## Given instruction
Everything in the data should be repeated exactly, save for the images.

BEGIN Extracted data

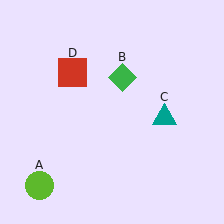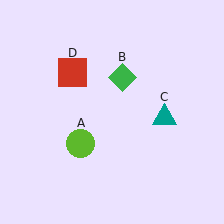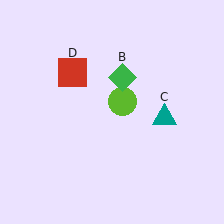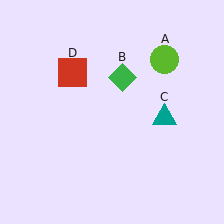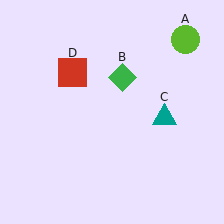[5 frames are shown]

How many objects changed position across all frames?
1 object changed position: lime circle (object A).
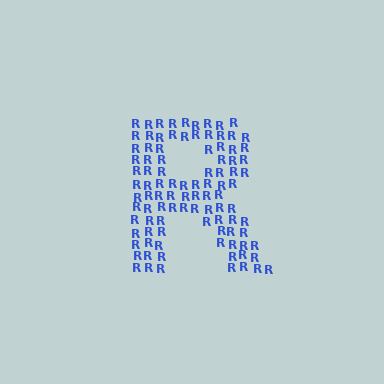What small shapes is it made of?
It is made of small letter R's.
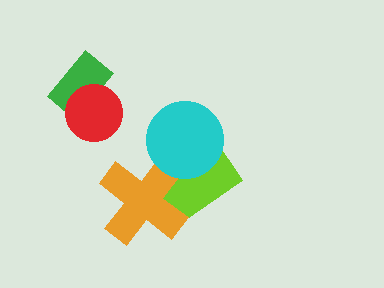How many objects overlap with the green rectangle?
1 object overlaps with the green rectangle.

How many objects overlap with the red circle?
1 object overlaps with the red circle.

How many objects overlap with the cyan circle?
2 objects overlap with the cyan circle.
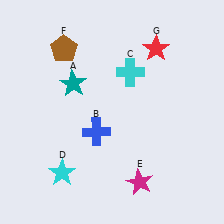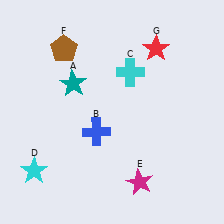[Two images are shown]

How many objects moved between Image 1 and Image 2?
1 object moved between the two images.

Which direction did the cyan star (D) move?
The cyan star (D) moved left.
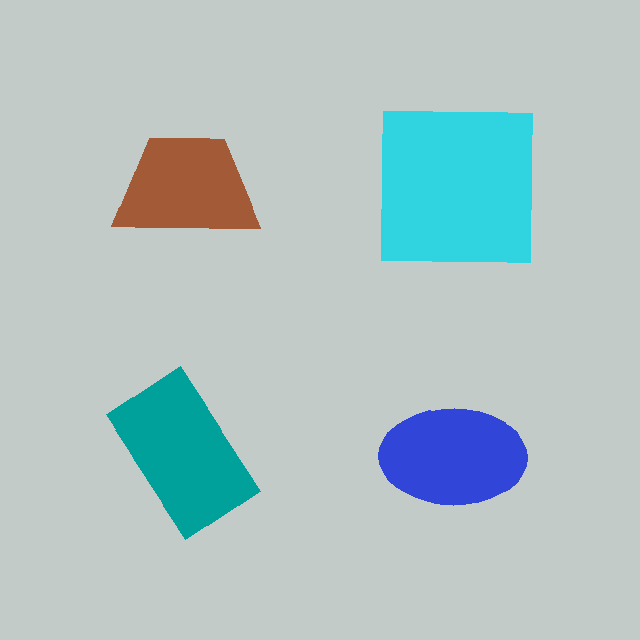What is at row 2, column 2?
A blue ellipse.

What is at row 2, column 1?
A teal rectangle.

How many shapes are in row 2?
2 shapes.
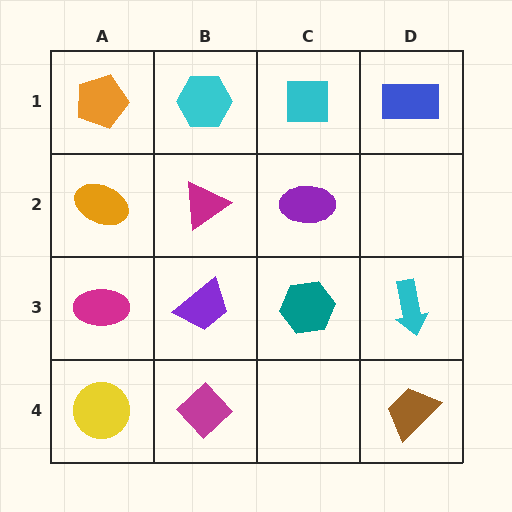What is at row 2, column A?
An orange ellipse.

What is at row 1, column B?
A cyan hexagon.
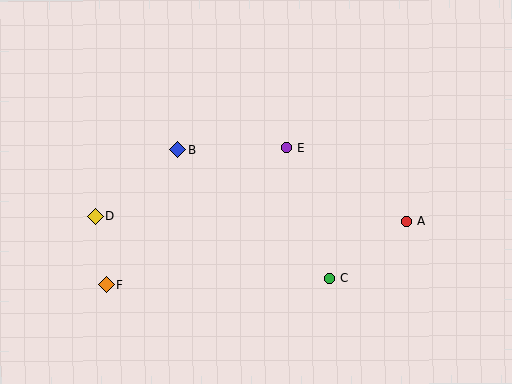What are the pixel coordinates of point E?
Point E is at (287, 148).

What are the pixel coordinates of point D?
Point D is at (95, 217).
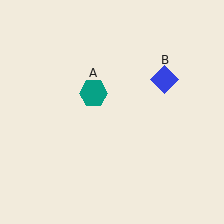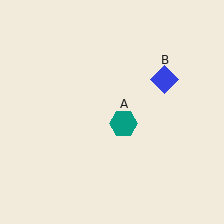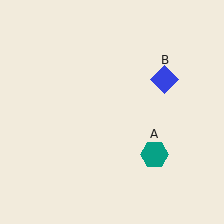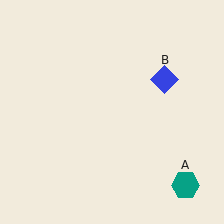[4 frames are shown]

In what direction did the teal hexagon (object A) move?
The teal hexagon (object A) moved down and to the right.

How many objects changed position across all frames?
1 object changed position: teal hexagon (object A).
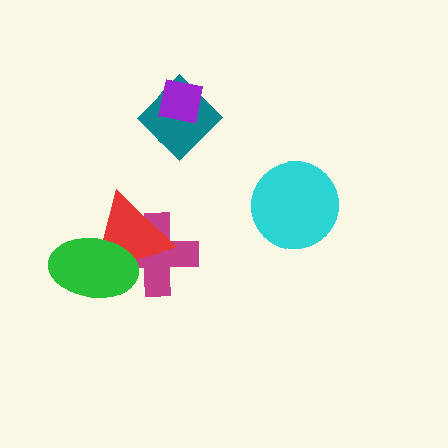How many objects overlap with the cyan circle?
0 objects overlap with the cyan circle.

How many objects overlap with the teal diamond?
1 object overlaps with the teal diamond.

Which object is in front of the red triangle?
The green ellipse is in front of the red triangle.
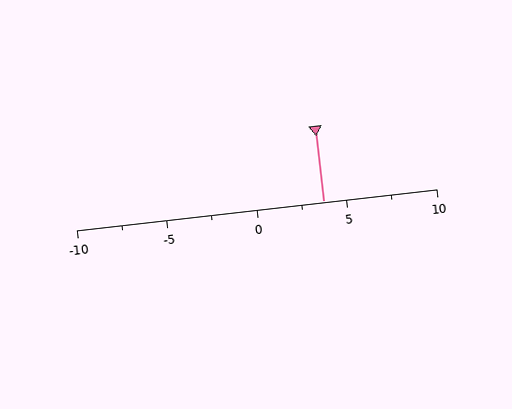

END Extracted data

## Solution
[5 frames are shown]

How many objects changed position across all frames?
1 object changed position: lime circle (object A).
What small shapes is it made of?
It is made of small letter R's.
How many objects overlap with the green rectangle?
1 object overlaps with the green rectangle.

How many objects overlap with the red circle?
1 object overlaps with the red circle.

How many objects overlap with the cyan circle?
2 objects overlap with the cyan circle.
[Two images are shown]

How many objects moved between Image 1 and Image 2?
1 object moved between the two images.

Which direction did the cyan star (D) move?
The cyan star (D) moved left.
What is at row 2, column 2?
A blue ellipse.

What is at row 2, column 1?
A teal rectangle.

How many shapes are in row 2?
2 shapes.
What is at row 2, column A?
An orange ellipse.

What is at row 1, column B?
A cyan hexagon.
What are the pixel coordinates of point E?
Point E is at (287, 148).

What are the pixel coordinates of point D?
Point D is at (95, 217).
[4 frames are shown]

In what direction did the teal hexagon (object A) move?
The teal hexagon (object A) moved down and to the right.

How many objects changed position across all frames?
1 object changed position: teal hexagon (object A).
How many objects overlap with the cyan circle?
0 objects overlap with the cyan circle.

How many objects overlap with the teal diamond?
1 object overlaps with the teal diamond.

Which object is in front of the red triangle?
The green ellipse is in front of the red triangle.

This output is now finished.